------ The records

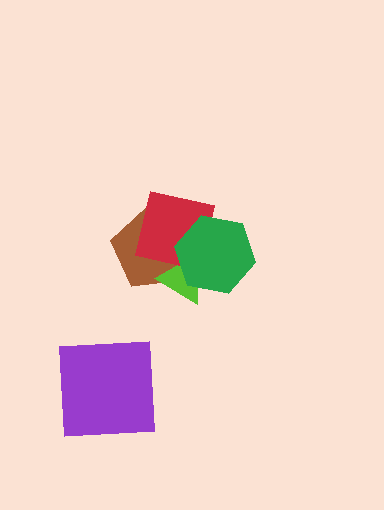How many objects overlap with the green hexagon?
3 objects overlap with the green hexagon.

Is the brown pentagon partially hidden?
Yes, it is partially covered by another shape.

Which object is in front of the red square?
The green hexagon is in front of the red square.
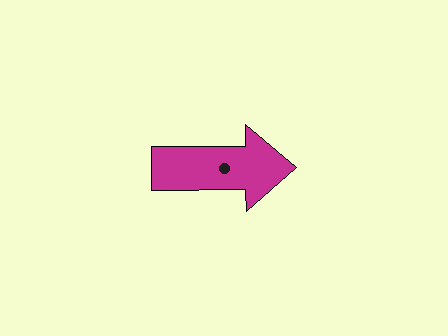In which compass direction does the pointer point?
East.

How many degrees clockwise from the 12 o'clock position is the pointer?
Approximately 90 degrees.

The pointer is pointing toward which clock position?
Roughly 3 o'clock.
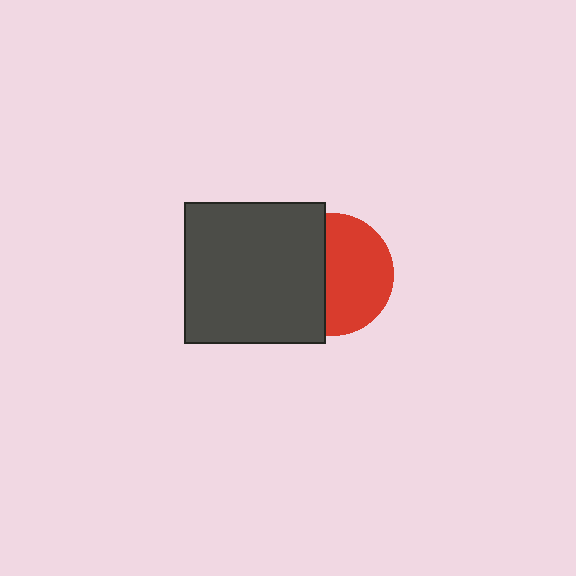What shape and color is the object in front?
The object in front is a dark gray square.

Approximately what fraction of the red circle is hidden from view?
Roughly 43% of the red circle is hidden behind the dark gray square.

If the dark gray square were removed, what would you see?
You would see the complete red circle.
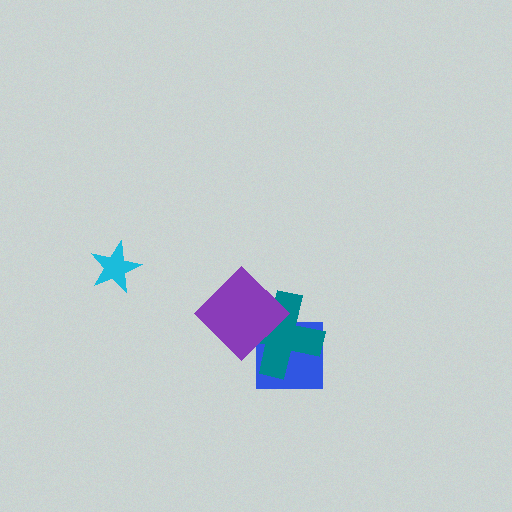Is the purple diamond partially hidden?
No, no other shape covers it.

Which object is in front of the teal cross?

------------

Aim of the exercise: Reproduce all of the data exactly; the pictures do not belong in the copy.

Written reply:
How many objects overlap with the green hexagon?
3 objects overlap with the green hexagon.

Is the brown pentagon partially hidden?
Yes, it is partially covered by another shape.

Which object is in front of the red square?
The green hexagon is in front of the red square.
In which compass direction does the pointer point?
East.

How many degrees clockwise from the 12 o'clock position is the pointer?
Approximately 90 degrees.

The pointer is pointing toward which clock position?
Roughly 3 o'clock.
What shape and color is the object in front?
The object in front is a dark gray square.

Approximately what fraction of the red circle is hidden from view?
Roughly 43% of the red circle is hidden behind the dark gray square.

If the dark gray square were removed, what would you see?
You would see the complete red circle.
Is the purple diamond partially hidden?
No, no other shape covers it.

Which object is in front of the teal cross?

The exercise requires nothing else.